TASK TO CARRY OUT | Quote the entries word for word. Omit the pictures.

Saved entries

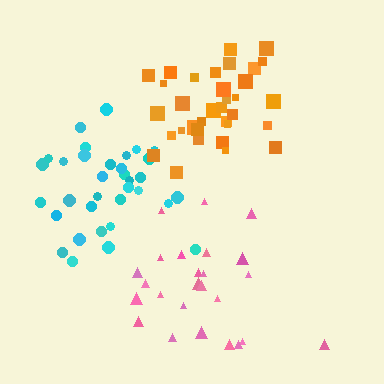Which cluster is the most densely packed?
Orange.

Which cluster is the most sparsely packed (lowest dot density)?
Pink.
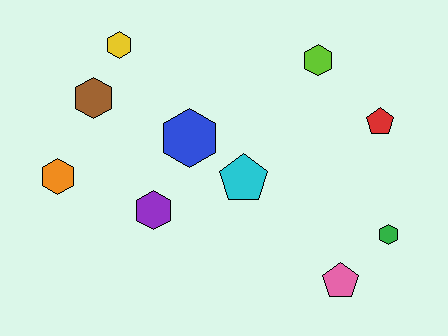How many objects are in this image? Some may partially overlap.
There are 10 objects.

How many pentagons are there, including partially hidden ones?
There are 3 pentagons.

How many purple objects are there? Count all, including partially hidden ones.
There is 1 purple object.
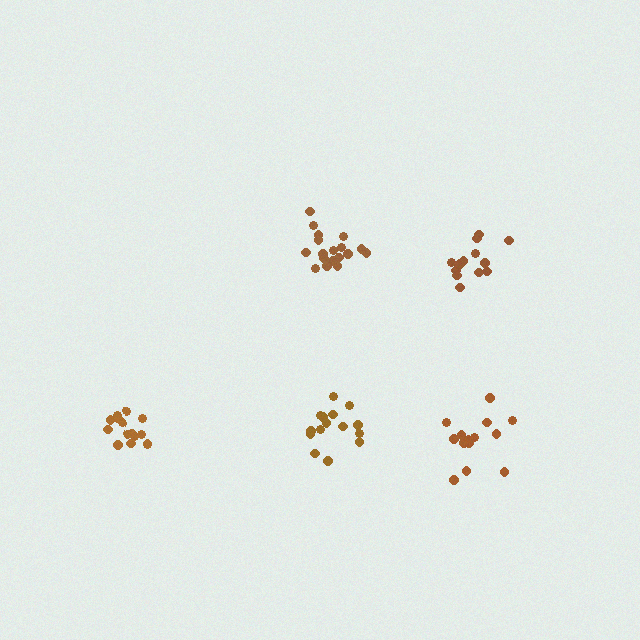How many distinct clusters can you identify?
There are 5 distinct clusters.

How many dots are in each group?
Group 1: 15 dots, Group 2: 14 dots, Group 3: 19 dots, Group 4: 13 dots, Group 5: 15 dots (76 total).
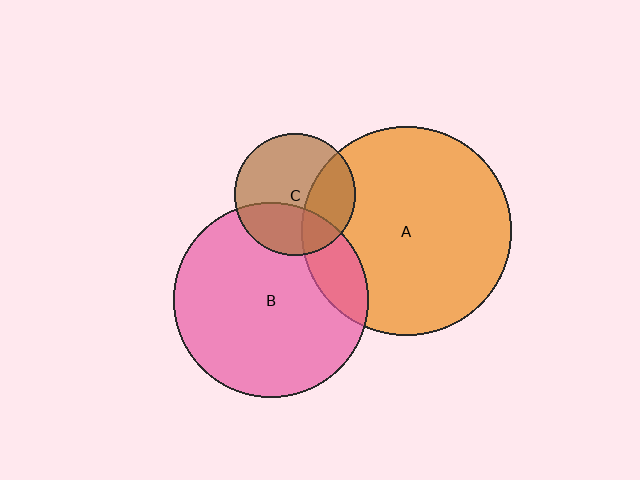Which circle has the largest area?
Circle A (orange).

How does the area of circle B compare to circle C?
Approximately 2.6 times.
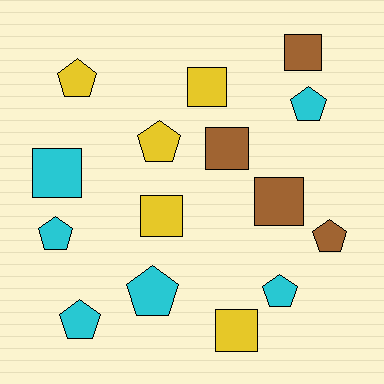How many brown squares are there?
There are 3 brown squares.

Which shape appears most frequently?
Pentagon, with 8 objects.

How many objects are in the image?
There are 15 objects.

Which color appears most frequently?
Cyan, with 6 objects.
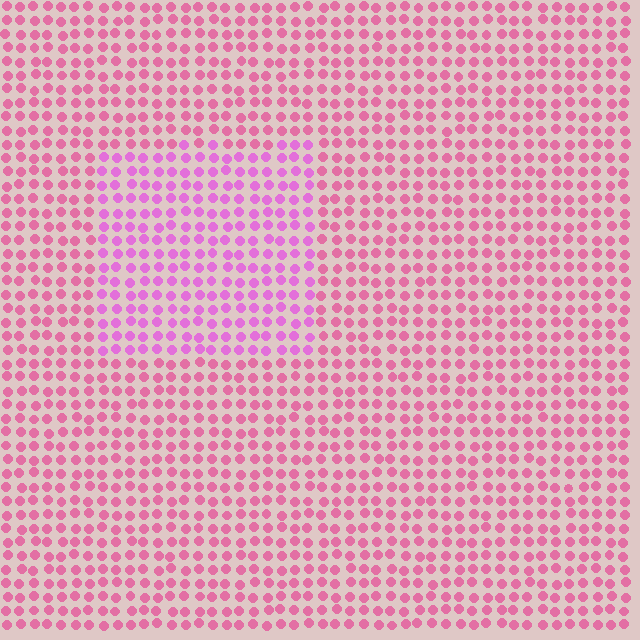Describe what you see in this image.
The image is filled with small pink elements in a uniform arrangement. A rectangle-shaped region is visible where the elements are tinted to a slightly different hue, forming a subtle color boundary.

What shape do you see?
I see a rectangle.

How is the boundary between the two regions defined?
The boundary is defined purely by a slight shift in hue (about 28 degrees). Spacing, size, and orientation are identical on both sides.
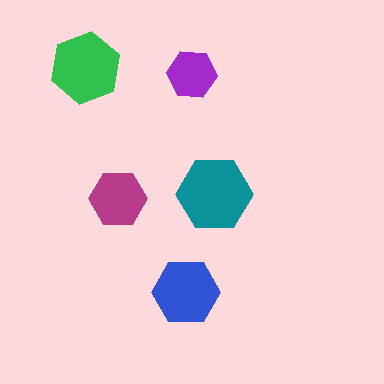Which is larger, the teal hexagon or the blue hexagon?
The teal one.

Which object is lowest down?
The blue hexagon is bottommost.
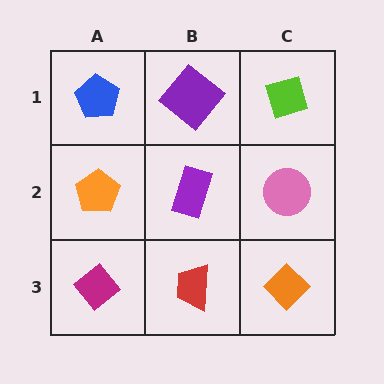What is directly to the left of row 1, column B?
A blue pentagon.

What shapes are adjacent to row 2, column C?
A lime diamond (row 1, column C), an orange diamond (row 3, column C), a purple rectangle (row 2, column B).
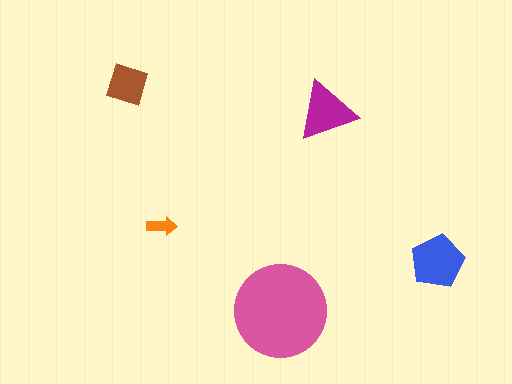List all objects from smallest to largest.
The orange arrow, the brown square, the magenta triangle, the blue pentagon, the pink circle.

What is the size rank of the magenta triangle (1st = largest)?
3rd.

FINISHED TASK |
Which cluster is the most densely packed?
Orange.

Which cluster is the most sparsely packed (lowest dot density)?
Pink.
How many objects are in this image? Some may partially overlap.
There are 10 objects.

How many pentagons are there, including partially hidden ones?
There are 3 pentagons.

How many purple objects are there? Count all, including partially hidden ones.
There is 1 purple object.
How many distinct clusters can you identify?
There are 5 distinct clusters.

How many dots are in each group?
Group 1: 15 dots, Group 2: 14 dots, Group 3: 19 dots, Group 4: 13 dots, Group 5: 15 dots (76 total).
Which circle has the largest area?
Circle A (orange).

How does the area of circle B compare to circle C?
Approximately 2.6 times.
How many brown squares are there?
There are 3 brown squares.

Which shape appears most frequently?
Pentagon, with 8 objects.

How many objects are in the image?
There are 15 objects.

Which color appears most frequently?
Cyan, with 6 objects.
Describe what you see in this image.
The image is filled with small pink elements in a uniform arrangement. A rectangle-shaped region is visible where the elements are tinted to a slightly different hue, forming a subtle color boundary.

What shape do you see?
I see a rectangle.

How is the boundary between the two regions defined?
The boundary is defined purely by a slight shift in hue (about 28 degrees). Spacing, size, and orientation are identical on both sides.
Which is larger, the teal hexagon or the blue hexagon?
The teal one.

Which object is lowest down?
The blue hexagon is bottommost.
What is directly to the left of row 1, column B?
A blue pentagon.

What shapes are adjacent to row 2, column C?
A lime diamond (row 1, column C), an orange diamond (row 3, column C), a purple rectangle (row 2, column B).
List all objects from smallest to largest.
The orange arrow, the brown square, the magenta triangle, the blue pentagon, the pink circle.

What is the size rank of the magenta triangle (1st = largest)?
3rd.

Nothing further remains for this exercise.